§ The request
Reproduce every entry exactly and leave its pictures out.

§ Provided records
--- START ---

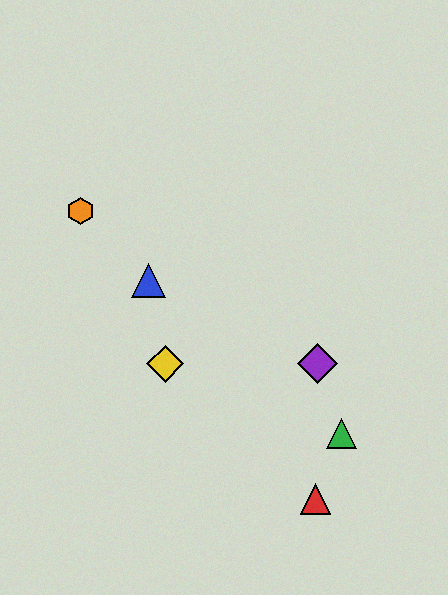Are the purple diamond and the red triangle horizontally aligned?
No, the purple diamond is at y≈364 and the red triangle is at y≈499.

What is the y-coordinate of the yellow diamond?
The yellow diamond is at y≈364.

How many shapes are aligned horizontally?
2 shapes (the yellow diamond, the purple diamond) are aligned horizontally.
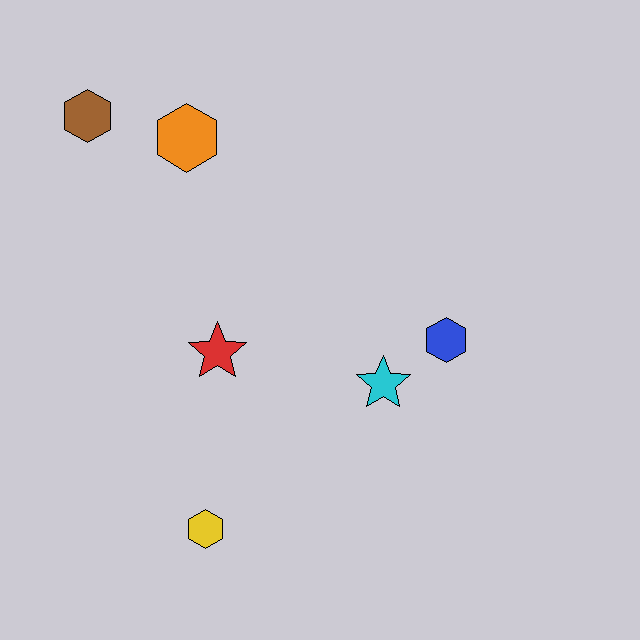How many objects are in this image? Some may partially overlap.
There are 6 objects.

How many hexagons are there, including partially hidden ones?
There are 4 hexagons.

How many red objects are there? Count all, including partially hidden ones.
There is 1 red object.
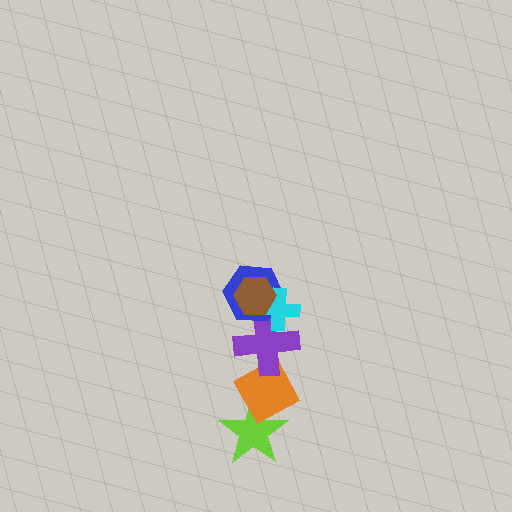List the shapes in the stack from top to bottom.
From top to bottom: the brown hexagon, the cyan cross, the blue hexagon, the purple cross, the orange diamond, the lime star.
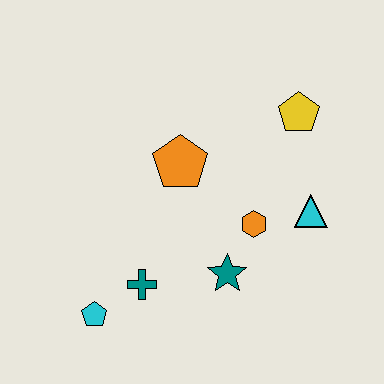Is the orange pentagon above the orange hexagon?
Yes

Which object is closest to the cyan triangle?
The orange hexagon is closest to the cyan triangle.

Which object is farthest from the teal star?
The yellow pentagon is farthest from the teal star.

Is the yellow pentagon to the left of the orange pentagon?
No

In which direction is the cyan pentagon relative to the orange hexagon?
The cyan pentagon is to the left of the orange hexagon.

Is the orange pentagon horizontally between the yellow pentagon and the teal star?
No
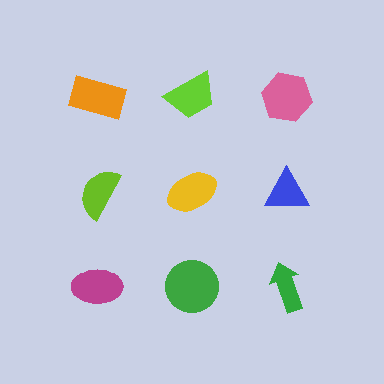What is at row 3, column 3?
A green arrow.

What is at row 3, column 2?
A green circle.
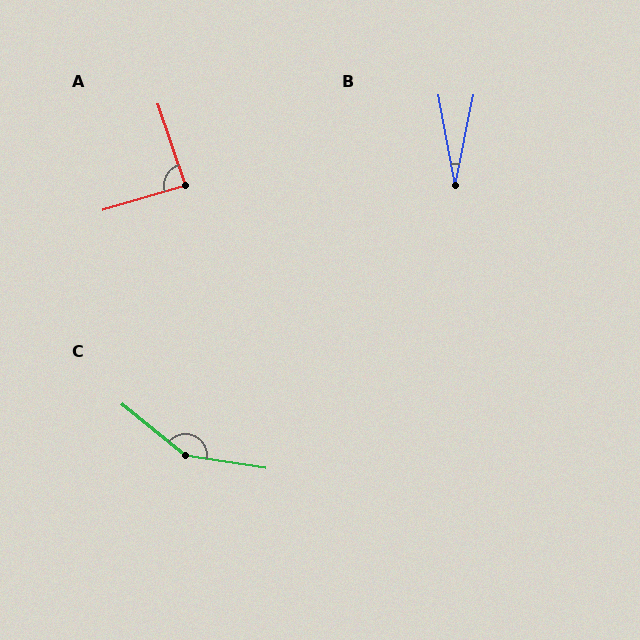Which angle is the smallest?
B, at approximately 22 degrees.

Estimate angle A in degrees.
Approximately 87 degrees.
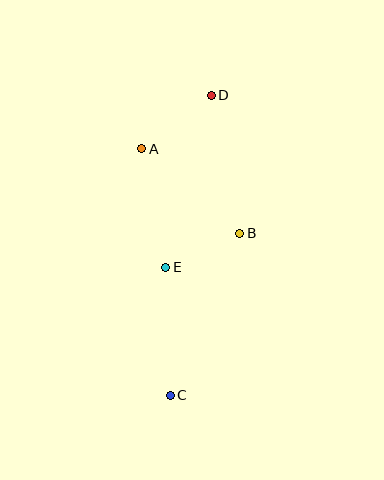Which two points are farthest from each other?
Points C and D are farthest from each other.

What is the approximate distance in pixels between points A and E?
The distance between A and E is approximately 121 pixels.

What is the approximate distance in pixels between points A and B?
The distance between A and B is approximately 130 pixels.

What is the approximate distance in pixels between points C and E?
The distance between C and E is approximately 128 pixels.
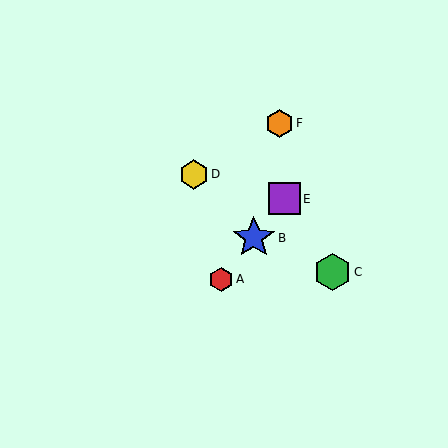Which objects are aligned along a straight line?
Objects A, B, E are aligned along a straight line.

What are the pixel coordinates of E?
Object E is at (284, 199).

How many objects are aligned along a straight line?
3 objects (A, B, E) are aligned along a straight line.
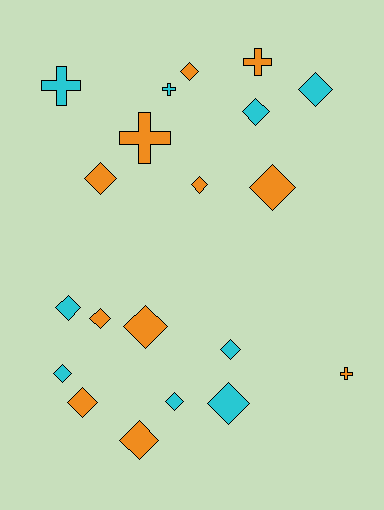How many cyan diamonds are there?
There are 7 cyan diamonds.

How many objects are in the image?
There are 20 objects.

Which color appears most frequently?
Orange, with 11 objects.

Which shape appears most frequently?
Diamond, with 15 objects.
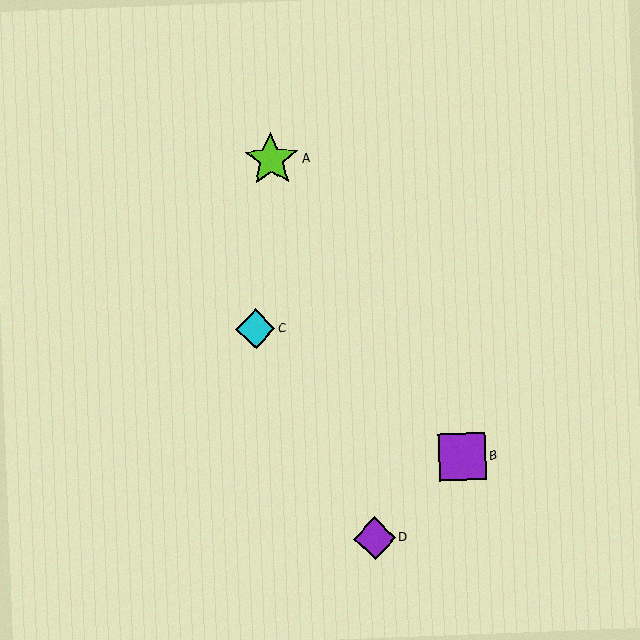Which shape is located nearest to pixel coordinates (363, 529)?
The purple diamond (labeled D) at (375, 538) is nearest to that location.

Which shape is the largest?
The purple square (labeled B) is the largest.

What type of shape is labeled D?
Shape D is a purple diamond.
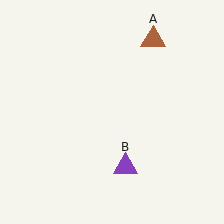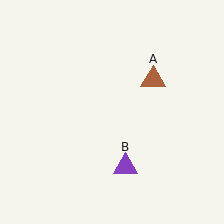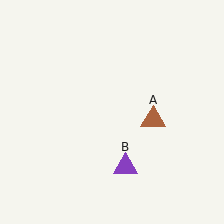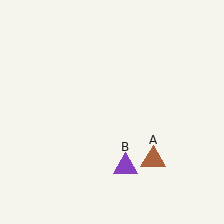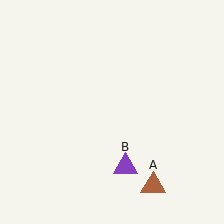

--- END ---

§ Solution for this task
Are the purple diamond and the red triangle horizontally aligned?
No, the purple diamond is at y≈364 and the red triangle is at y≈499.

What is the y-coordinate of the yellow diamond?
The yellow diamond is at y≈364.

How many shapes are aligned horizontally?
2 shapes (the yellow diamond, the purple diamond) are aligned horizontally.
How many objects are in this image? Some may partially overlap.
There are 6 objects.

How many hexagons are there, including partially hidden ones?
There are 4 hexagons.

How many red objects are there? Count all, including partially hidden ones.
There is 1 red object.
List the shapes in the stack from top to bottom.
From top to bottom: the brown hexagon, the cyan cross, the blue hexagon, the purple cross, the orange diamond, the lime star.
Is the orange pentagon above the orange hexagon?
Yes

Which object is closest to the cyan triangle?
The orange hexagon is closest to the cyan triangle.

Which object is farthest from the teal star?
The yellow pentagon is farthest from the teal star.

Is the yellow pentagon to the left of the orange pentagon?
No

In which direction is the cyan pentagon relative to the orange hexagon?
The cyan pentagon is to the left of the orange hexagon.

Is the orange pentagon horizontally between the yellow pentagon and the teal star?
No
What is at row 3, column 3?
A green arrow.

What is at row 3, column 2?
A green circle.
Which angle is the smallest?
B, at approximately 22 degrees.

Estimate angle A in degrees.
Approximately 87 degrees.
Which two points are farthest from each other?
Points C and D are farthest from each other.

What is the approximate distance in pixels between points A and E?
The distance between A and E is approximately 121 pixels.

What is the approximate distance in pixels between points A and B?
The distance between A and B is approximately 130 pixels.

What is the approximate distance in pixels between points C and E?
The distance between C and E is approximately 128 pixels.
Which objects are aligned along a straight line?
Objects A, B, E are aligned along a straight line.

What are the pixel coordinates of E?
Object E is at (284, 199).

How many objects are aligned along a straight line?
3 objects (A, B, E) are aligned along a straight line.
How many cyan diamonds are there?
There are 7 cyan diamonds.

How many objects are in the image?
There are 20 objects.

Which color appears most frequently?
Orange, with 11 objects.

Which shape appears most frequently?
Diamond, with 15 objects.
Which shape is located nearest to pixel coordinates (363, 529)?
The purple diamond (labeled D) at (375, 538) is nearest to that location.

Which shape is the largest?
The purple square (labeled B) is the largest.

What type of shape is labeled D?
Shape D is a purple diamond.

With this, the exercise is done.